## GIVEN EXERCISE
Starting at the line containing "Which object is farthest" and ending at the line containing "[5 frames are shown]", reproduce each line exactly as written, with both end lines included and all pictures omitted.
=== RECORDS TO PROCESS ===
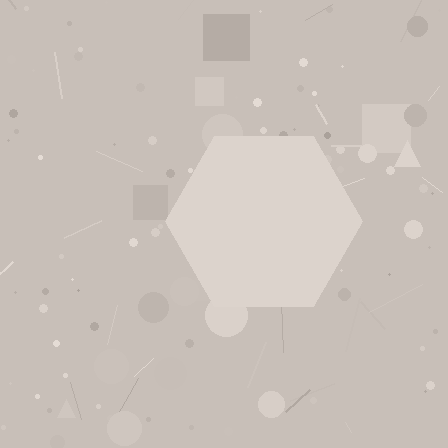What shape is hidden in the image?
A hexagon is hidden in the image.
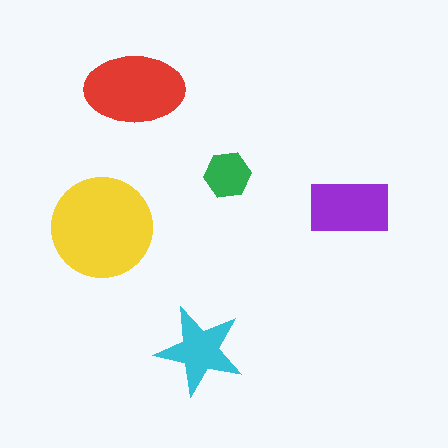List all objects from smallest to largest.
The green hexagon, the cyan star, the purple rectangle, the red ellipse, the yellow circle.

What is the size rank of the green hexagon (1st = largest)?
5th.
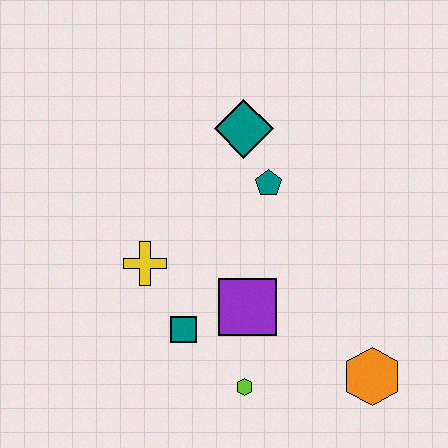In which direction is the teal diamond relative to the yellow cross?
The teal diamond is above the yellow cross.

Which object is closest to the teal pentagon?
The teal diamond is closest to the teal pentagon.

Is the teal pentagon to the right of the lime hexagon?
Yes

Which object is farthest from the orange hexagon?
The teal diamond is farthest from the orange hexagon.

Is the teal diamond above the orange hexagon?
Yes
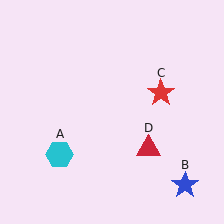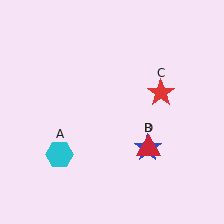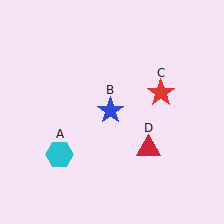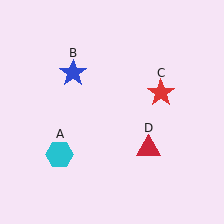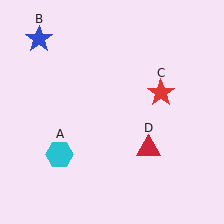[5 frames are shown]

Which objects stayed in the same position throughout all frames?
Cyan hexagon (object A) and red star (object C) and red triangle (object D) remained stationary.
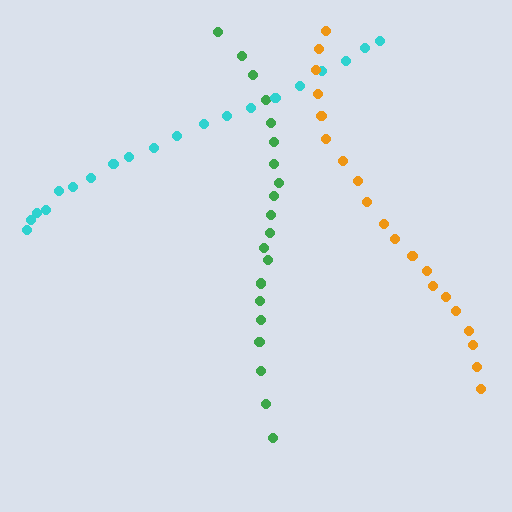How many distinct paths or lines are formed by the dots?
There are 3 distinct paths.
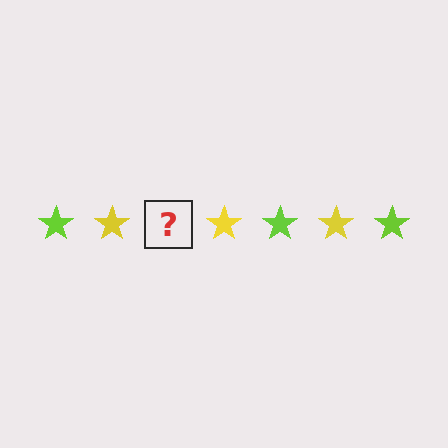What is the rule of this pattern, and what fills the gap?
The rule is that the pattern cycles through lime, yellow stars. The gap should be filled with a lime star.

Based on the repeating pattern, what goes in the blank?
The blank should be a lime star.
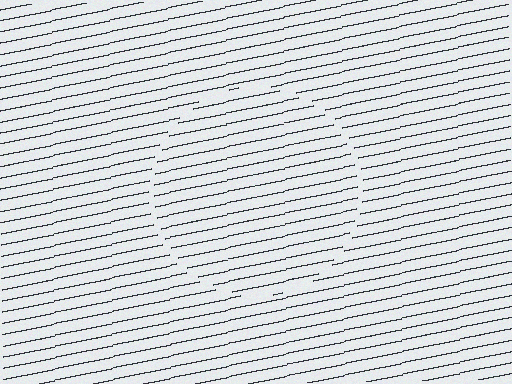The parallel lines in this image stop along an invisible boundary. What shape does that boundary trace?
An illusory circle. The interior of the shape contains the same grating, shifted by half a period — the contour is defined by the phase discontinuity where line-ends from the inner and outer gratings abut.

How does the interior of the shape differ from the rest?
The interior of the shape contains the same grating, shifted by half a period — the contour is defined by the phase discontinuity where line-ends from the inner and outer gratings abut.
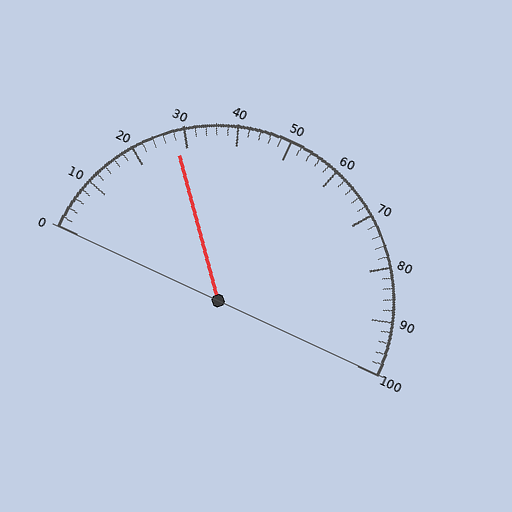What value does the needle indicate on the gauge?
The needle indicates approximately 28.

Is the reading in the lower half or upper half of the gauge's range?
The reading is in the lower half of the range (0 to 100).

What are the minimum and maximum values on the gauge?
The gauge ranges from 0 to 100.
===
=== RECORDS TO PROCESS ===
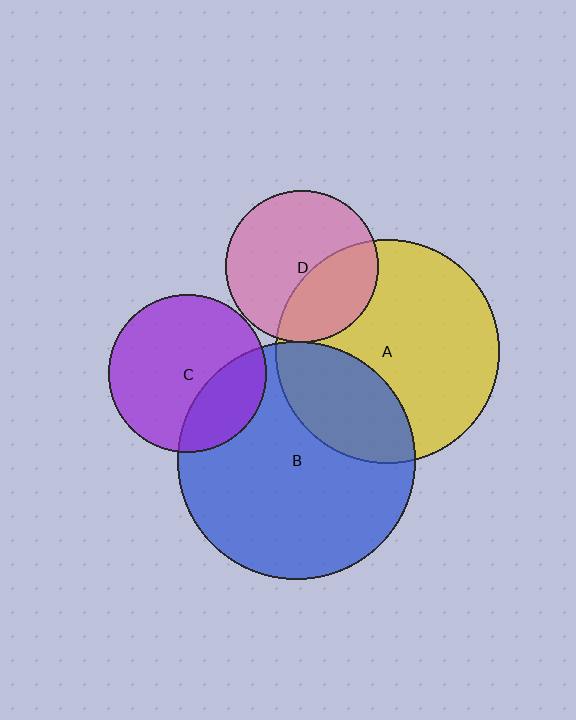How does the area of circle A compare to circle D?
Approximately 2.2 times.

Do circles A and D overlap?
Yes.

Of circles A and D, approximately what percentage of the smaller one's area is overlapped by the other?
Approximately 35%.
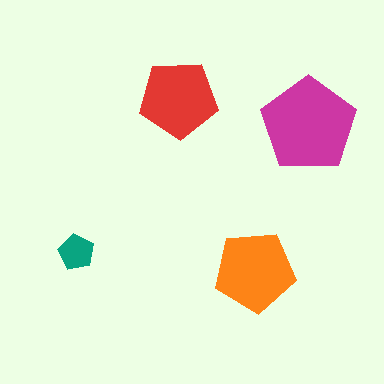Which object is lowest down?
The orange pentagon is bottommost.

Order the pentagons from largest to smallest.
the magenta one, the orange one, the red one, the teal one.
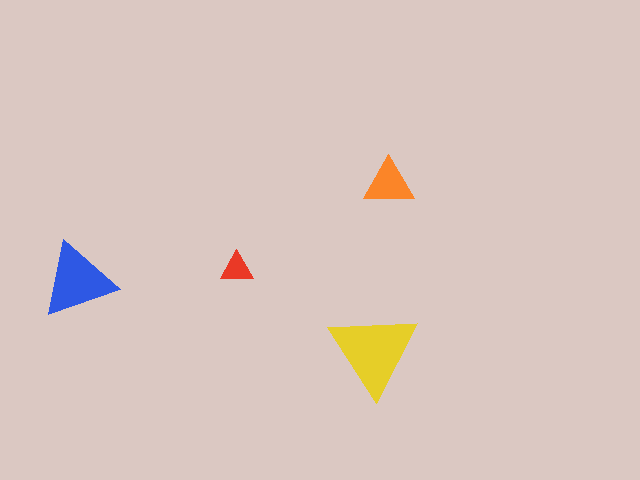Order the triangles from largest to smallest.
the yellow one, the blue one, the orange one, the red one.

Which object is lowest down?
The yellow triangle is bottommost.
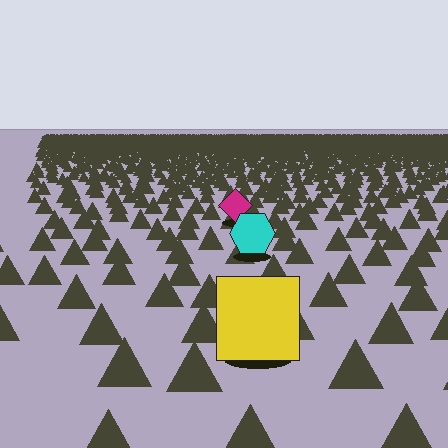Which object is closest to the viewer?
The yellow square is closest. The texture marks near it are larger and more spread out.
===
## IN RESPONSE
Which object is farthest from the orange hexagon?
The teal diamond is farthest from the orange hexagon.

Is the teal diamond above the orange hexagon?
Yes
[5 frames are shown]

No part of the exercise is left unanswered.